• WORK INSTRUCTIONS:
In the records below, find the line holding "[5 frames are shown]"; copy it and every line after it to the end, omitting all images.

• DATA IN THIS EXERCISE:
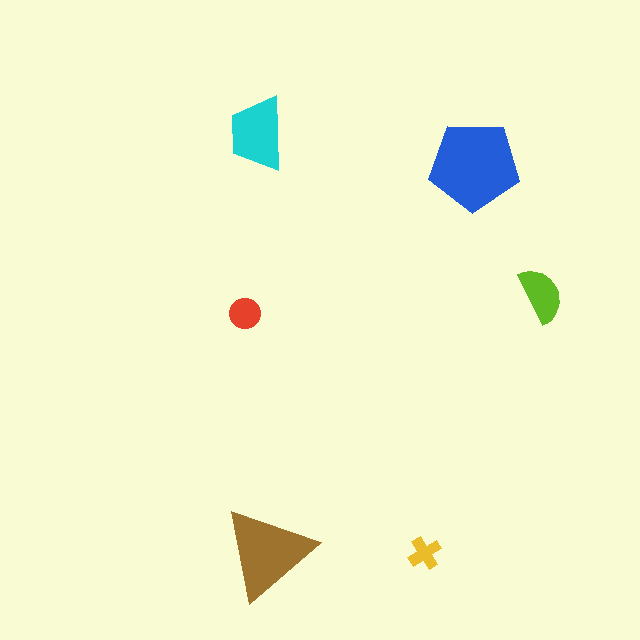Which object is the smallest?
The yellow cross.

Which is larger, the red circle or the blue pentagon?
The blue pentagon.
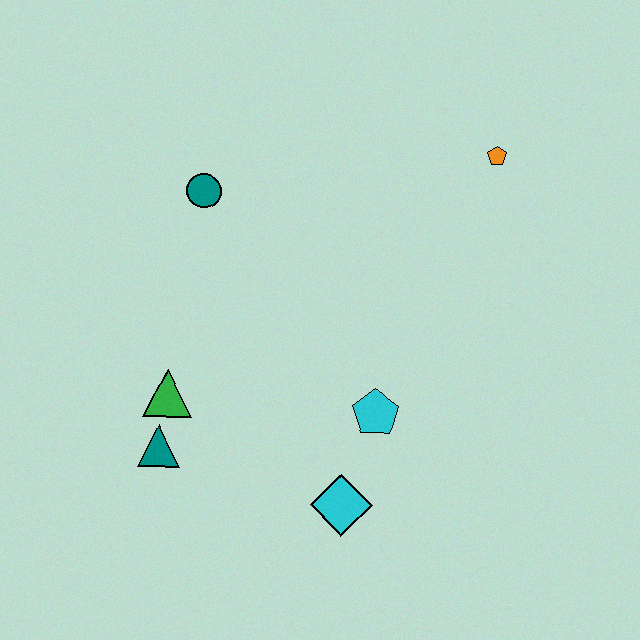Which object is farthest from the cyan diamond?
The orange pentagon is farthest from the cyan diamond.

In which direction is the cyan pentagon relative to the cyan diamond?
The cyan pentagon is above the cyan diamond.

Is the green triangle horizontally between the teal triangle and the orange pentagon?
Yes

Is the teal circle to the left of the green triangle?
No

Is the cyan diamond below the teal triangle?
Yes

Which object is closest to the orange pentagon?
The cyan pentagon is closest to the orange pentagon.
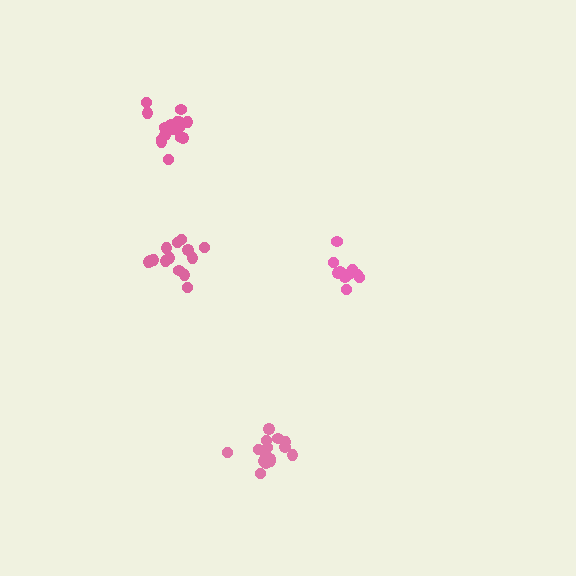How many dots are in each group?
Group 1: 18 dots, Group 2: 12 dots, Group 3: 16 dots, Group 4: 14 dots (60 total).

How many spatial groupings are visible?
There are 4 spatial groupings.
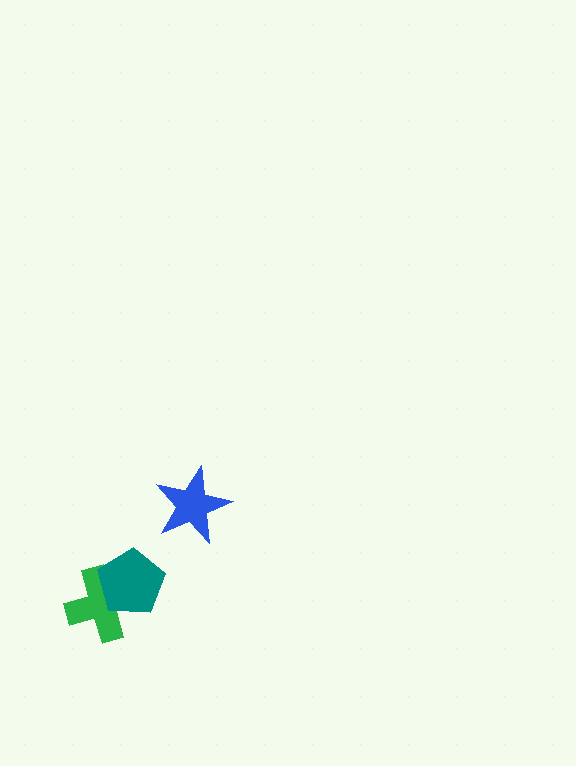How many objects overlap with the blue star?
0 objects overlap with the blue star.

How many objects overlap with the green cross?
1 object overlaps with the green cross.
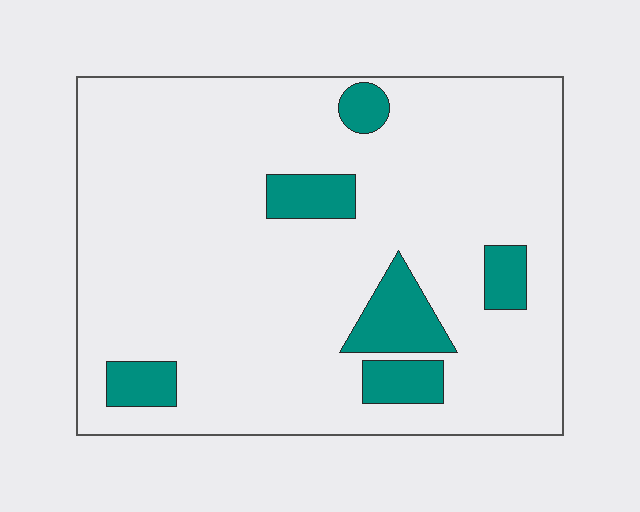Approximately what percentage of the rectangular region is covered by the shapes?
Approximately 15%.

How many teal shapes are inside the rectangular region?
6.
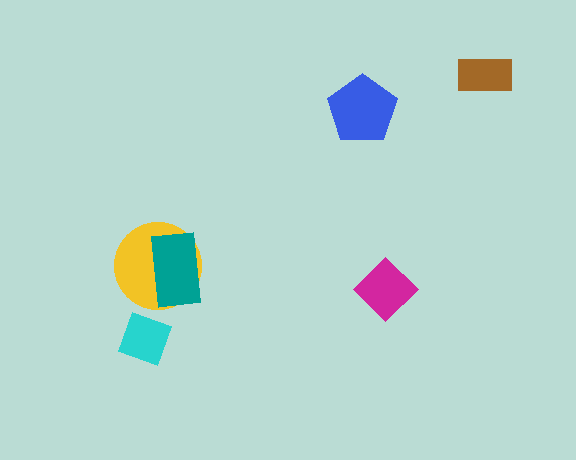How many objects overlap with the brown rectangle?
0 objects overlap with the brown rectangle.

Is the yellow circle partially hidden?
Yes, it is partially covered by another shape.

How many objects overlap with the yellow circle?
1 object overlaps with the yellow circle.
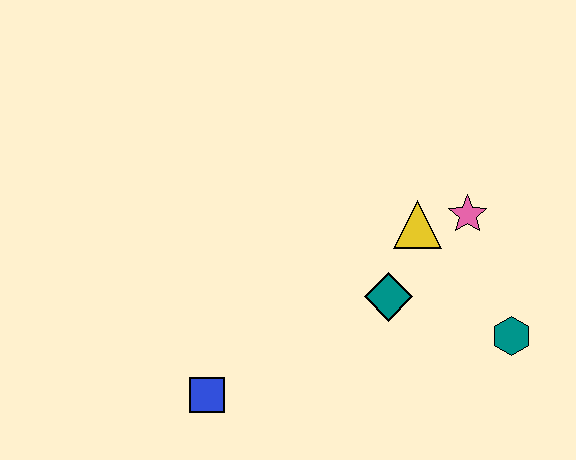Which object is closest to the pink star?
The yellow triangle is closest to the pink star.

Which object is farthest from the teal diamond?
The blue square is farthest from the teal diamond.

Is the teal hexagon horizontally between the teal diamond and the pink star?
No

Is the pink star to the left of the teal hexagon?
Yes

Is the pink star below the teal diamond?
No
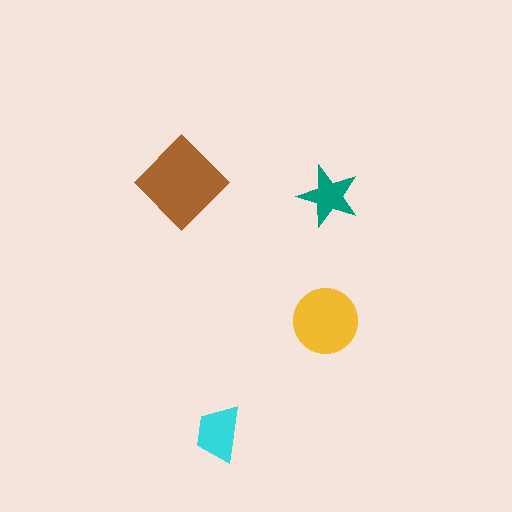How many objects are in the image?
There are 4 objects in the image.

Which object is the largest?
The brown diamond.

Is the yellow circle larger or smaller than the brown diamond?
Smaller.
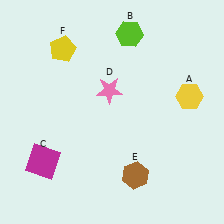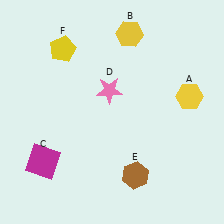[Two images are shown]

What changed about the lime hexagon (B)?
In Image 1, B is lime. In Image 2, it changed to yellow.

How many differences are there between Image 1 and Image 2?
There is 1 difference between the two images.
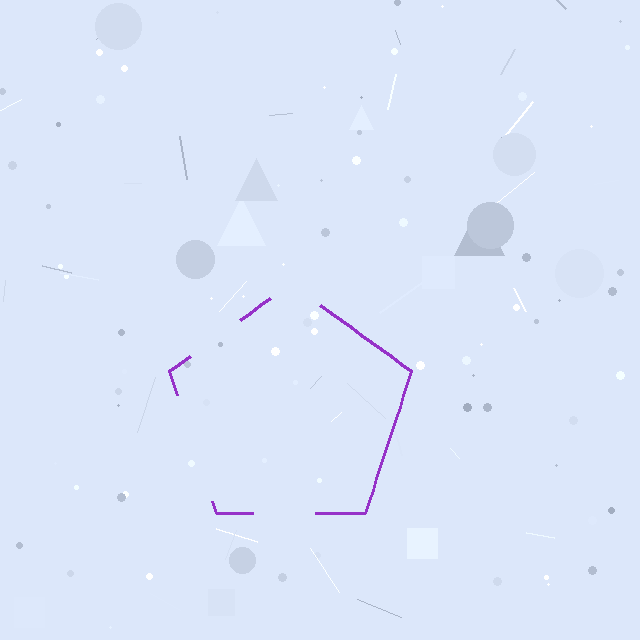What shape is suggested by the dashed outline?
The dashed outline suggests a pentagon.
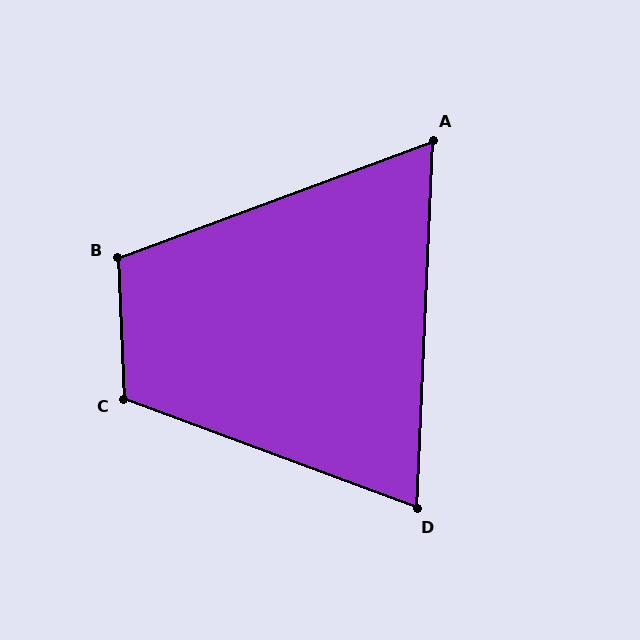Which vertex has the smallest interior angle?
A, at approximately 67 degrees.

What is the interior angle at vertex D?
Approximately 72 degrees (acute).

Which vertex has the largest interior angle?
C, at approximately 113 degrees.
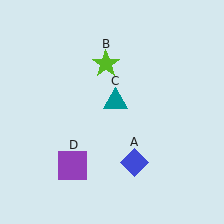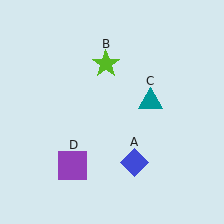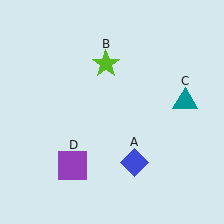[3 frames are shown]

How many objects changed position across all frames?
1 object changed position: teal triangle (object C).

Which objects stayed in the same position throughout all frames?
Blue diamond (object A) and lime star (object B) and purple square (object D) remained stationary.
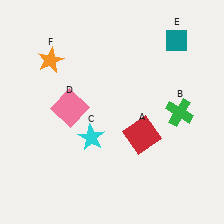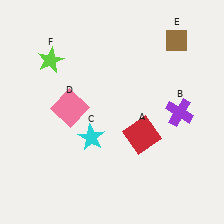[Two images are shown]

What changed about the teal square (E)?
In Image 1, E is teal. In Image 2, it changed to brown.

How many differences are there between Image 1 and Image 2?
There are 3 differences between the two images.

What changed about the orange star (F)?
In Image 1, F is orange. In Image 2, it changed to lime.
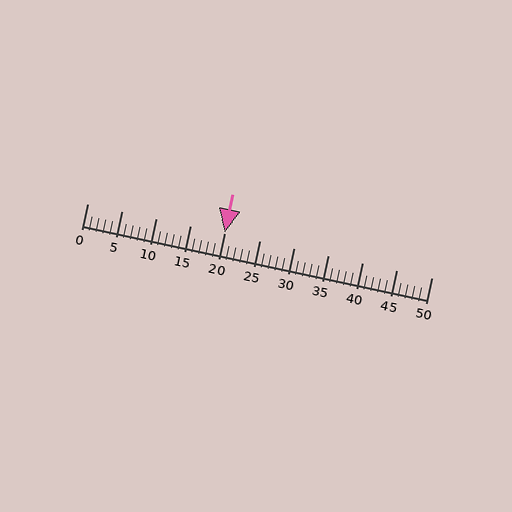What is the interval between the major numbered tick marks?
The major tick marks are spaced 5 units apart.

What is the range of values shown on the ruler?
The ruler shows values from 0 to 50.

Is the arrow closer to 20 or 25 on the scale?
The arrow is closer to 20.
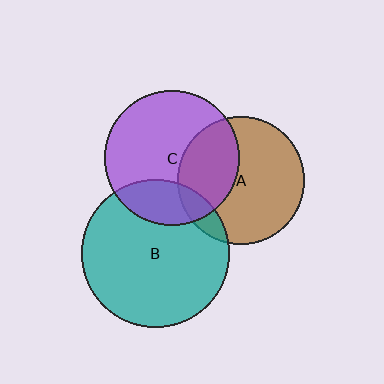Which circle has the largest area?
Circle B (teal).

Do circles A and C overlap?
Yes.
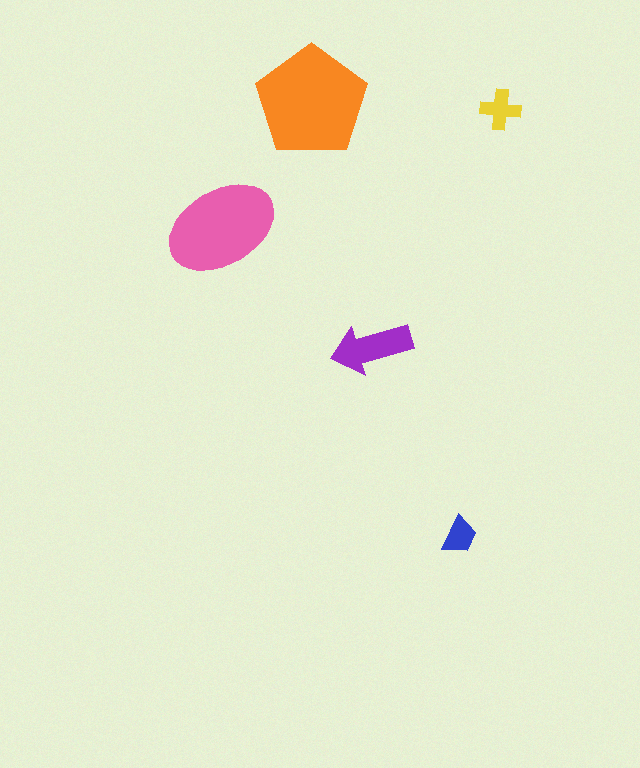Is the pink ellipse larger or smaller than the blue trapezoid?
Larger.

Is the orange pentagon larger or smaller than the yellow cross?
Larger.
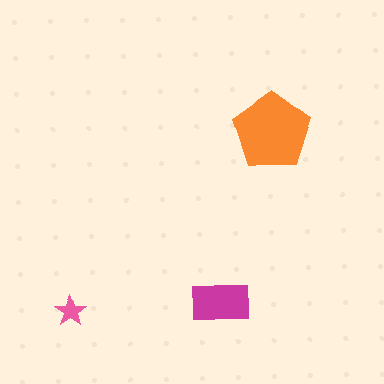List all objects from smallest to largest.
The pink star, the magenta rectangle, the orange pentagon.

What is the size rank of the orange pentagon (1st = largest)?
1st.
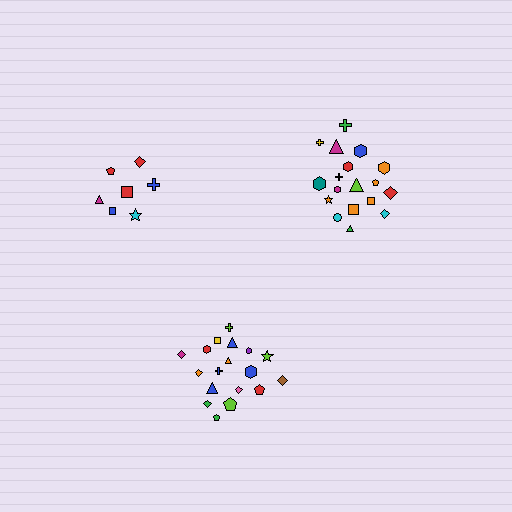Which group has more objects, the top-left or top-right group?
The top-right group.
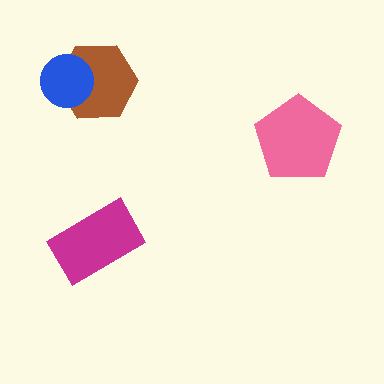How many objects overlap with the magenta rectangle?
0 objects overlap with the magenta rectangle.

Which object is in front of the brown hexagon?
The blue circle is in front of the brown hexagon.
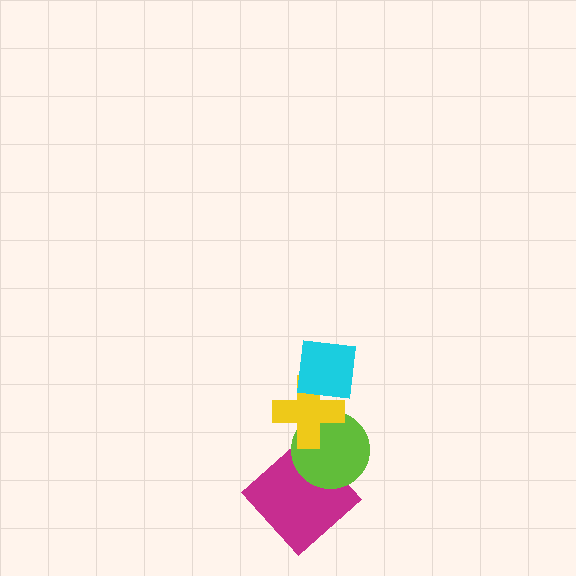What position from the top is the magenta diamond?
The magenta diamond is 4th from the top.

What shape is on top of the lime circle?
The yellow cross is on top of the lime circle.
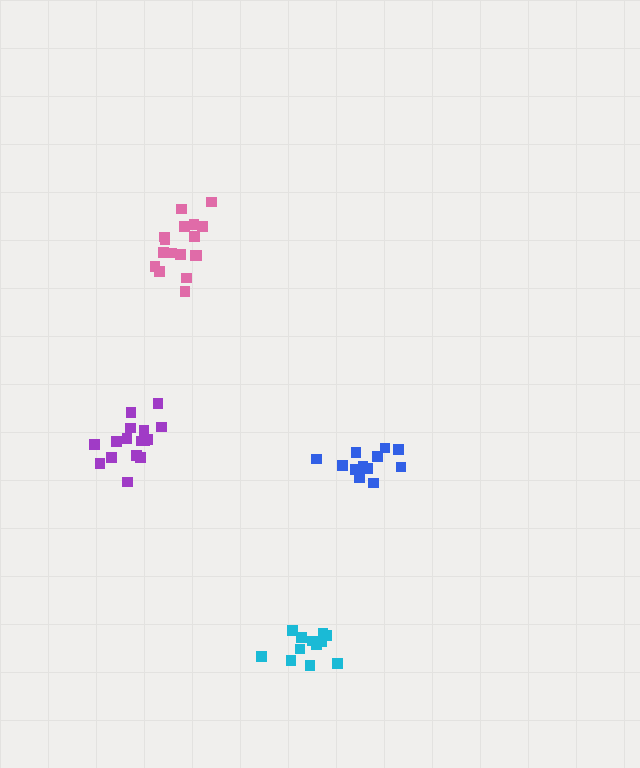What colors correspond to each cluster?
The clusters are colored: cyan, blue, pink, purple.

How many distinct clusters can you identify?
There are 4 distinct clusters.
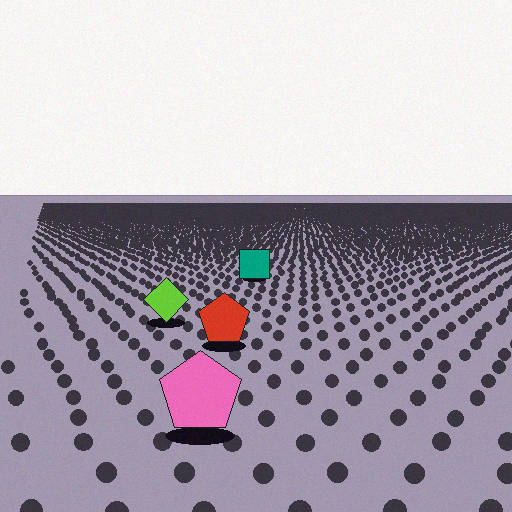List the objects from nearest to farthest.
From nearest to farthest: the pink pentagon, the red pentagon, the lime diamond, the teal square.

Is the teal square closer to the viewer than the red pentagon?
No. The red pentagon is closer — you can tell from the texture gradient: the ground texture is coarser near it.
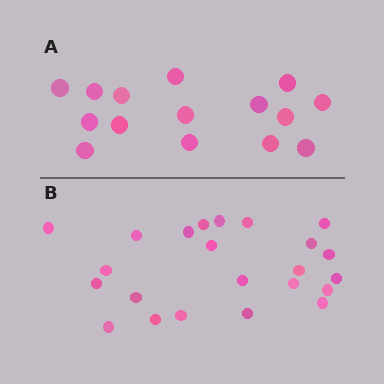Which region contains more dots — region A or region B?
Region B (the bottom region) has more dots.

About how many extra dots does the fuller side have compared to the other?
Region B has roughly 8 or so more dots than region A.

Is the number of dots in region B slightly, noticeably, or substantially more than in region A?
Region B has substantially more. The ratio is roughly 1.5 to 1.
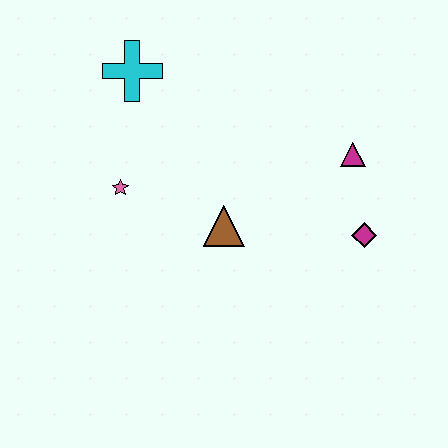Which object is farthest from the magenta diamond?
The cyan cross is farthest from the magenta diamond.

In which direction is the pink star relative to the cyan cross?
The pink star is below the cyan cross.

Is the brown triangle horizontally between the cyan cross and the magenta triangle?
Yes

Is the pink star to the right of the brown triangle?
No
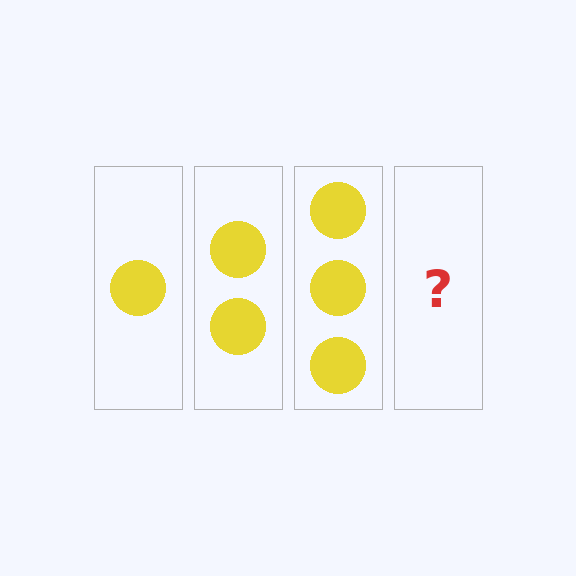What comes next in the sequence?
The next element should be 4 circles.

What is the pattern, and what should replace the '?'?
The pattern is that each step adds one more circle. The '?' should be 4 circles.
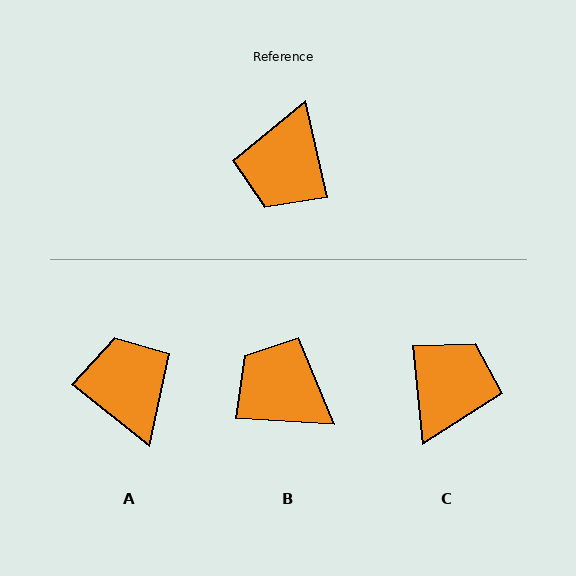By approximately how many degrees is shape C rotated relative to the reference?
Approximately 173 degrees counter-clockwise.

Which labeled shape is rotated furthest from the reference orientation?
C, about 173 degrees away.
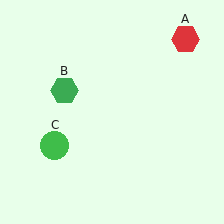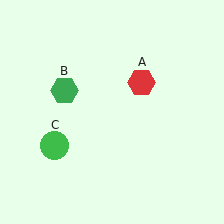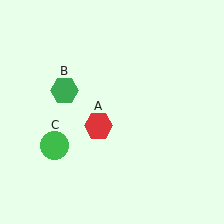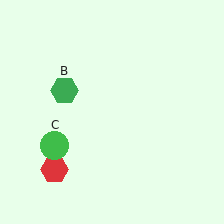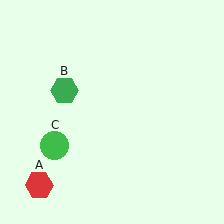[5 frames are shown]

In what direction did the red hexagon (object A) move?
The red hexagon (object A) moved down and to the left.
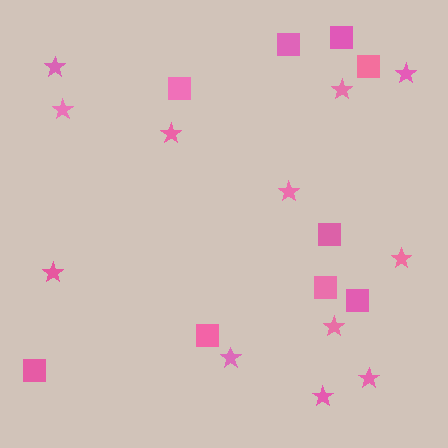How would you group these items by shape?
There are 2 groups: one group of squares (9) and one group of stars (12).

• SOLUTION TO THE PROBLEM:
[5 frames are shown]

In what direction did the red hexagon (object A) move?
The red hexagon (object A) moved down and to the left.
How would you group these items by shape?
There are 2 groups: one group of squares (9) and one group of stars (12).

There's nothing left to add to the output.